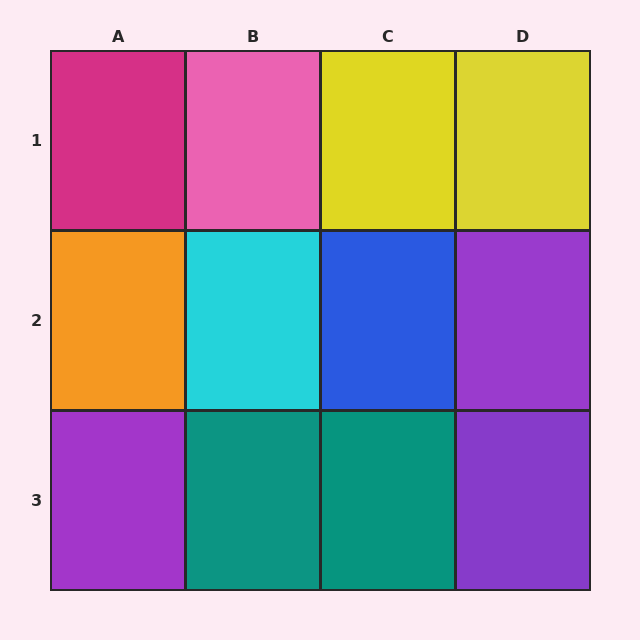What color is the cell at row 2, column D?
Purple.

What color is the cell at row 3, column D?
Purple.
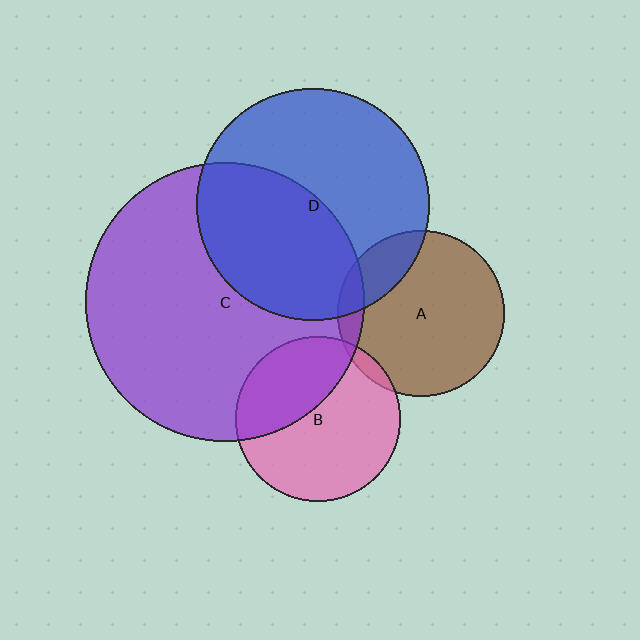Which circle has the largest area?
Circle C (purple).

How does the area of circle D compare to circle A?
Approximately 2.0 times.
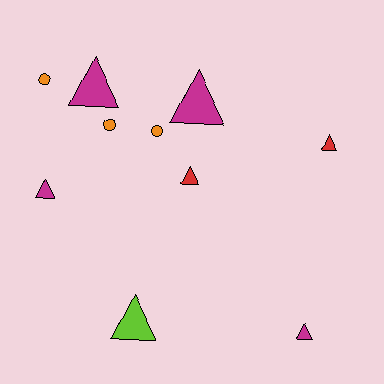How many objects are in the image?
There are 10 objects.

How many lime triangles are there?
There is 1 lime triangle.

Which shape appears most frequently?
Triangle, with 7 objects.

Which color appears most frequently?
Magenta, with 4 objects.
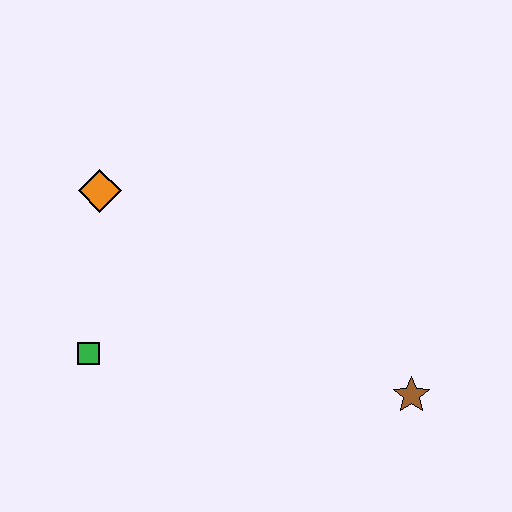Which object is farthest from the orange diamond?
The brown star is farthest from the orange diamond.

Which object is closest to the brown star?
The green square is closest to the brown star.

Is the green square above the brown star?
Yes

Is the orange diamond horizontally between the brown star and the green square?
Yes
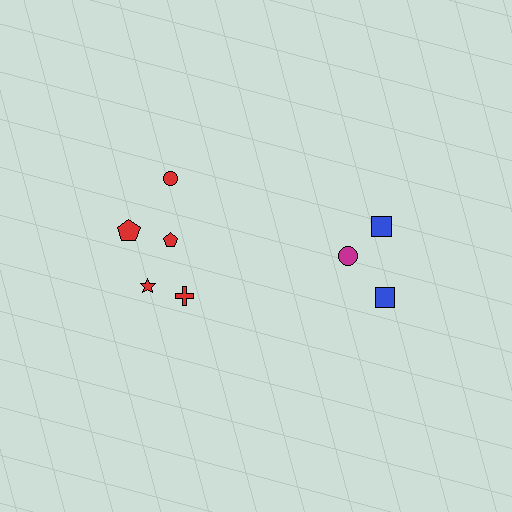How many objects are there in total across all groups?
There are 8 objects.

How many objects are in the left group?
There are 5 objects.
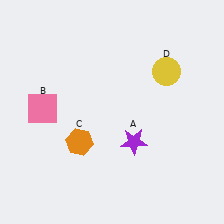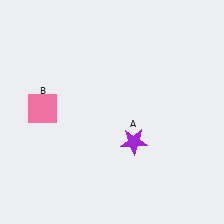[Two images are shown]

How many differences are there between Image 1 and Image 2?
There are 2 differences between the two images.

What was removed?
The orange hexagon (C), the yellow circle (D) were removed in Image 2.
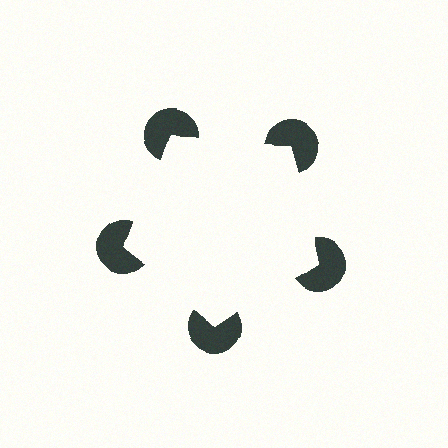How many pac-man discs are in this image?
There are 5 — one at each vertex of the illusory pentagon.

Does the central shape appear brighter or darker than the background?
It typically appears slightly brighter than the background, even though no actual brightness change is drawn.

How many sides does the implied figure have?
5 sides.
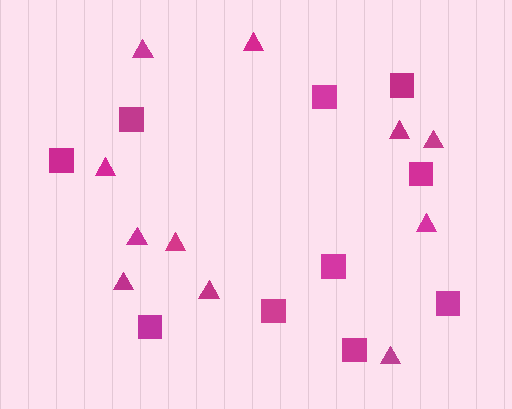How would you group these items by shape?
There are 2 groups: one group of triangles (11) and one group of squares (10).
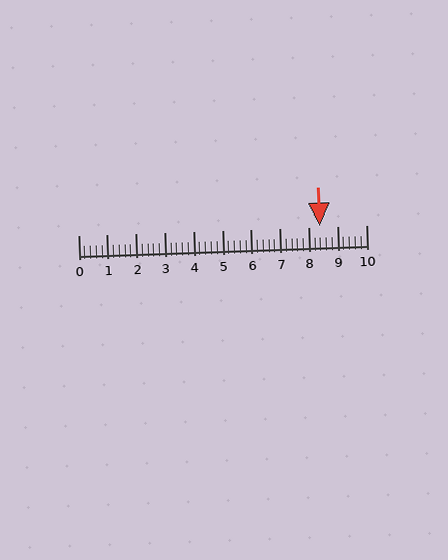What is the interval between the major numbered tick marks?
The major tick marks are spaced 1 units apart.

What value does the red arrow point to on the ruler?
The red arrow points to approximately 8.4.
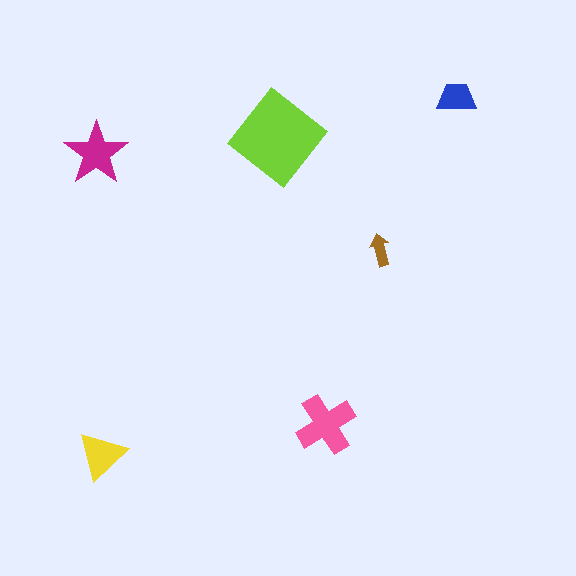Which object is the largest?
The lime diamond.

> What this task involves
All of the entries above should be duplicated exactly, except for the pictures.

> Solution to the exercise
What color is the cell at row 2, column D?
Purple.

What color is the cell at row 3, column D?
Purple.
Which circle has the largest area?
Circle C (purple).

How does the area of circle D compare to circle A?
Approximately 2.0 times.
How many objects are in the image?
There are 10 objects.

How many lime triangles are there?
There is 1 lime triangle.

Which shape appears most frequently?
Triangle, with 7 objects.

Which color appears most frequently?
Magenta, with 4 objects.
Which object is farthest from the orange diamond?
The brown star is farthest from the orange diamond.

Which object is closest to the brown star?
The green square is closest to the brown star.

Is the green square above the brown star?
Yes

Is the orange diamond horizontally between the brown star and the green square?
Yes
How many objects are there in total across all groups?
There are 8 objects.

How many objects are in the left group?
There are 5 objects.
[Two images are shown]

How many differences are there between Image 1 and Image 2?
There are 2 differences between the two images.

What was removed?
The orange hexagon (C), the yellow circle (D) were removed in Image 2.
How many pac-man discs are in this image?
There are 5 — one at each vertex of the illusory pentagon.

Does the central shape appear brighter or darker than the background?
It typically appears slightly brighter than the background, even though no actual brightness change is drawn.

How many sides does the implied figure have?
5 sides.
How would you group these items by shape?
There are 2 groups: one group of triangles (11) and one group of squares (10).
What is the interval between the major numbered tick marks?
The major tick marks are spaced 1 units apart.

What value does the red arrow point to on the ruler?
The red arrow points to approximately 8.4.
Which object is the largest?
The lime diamond.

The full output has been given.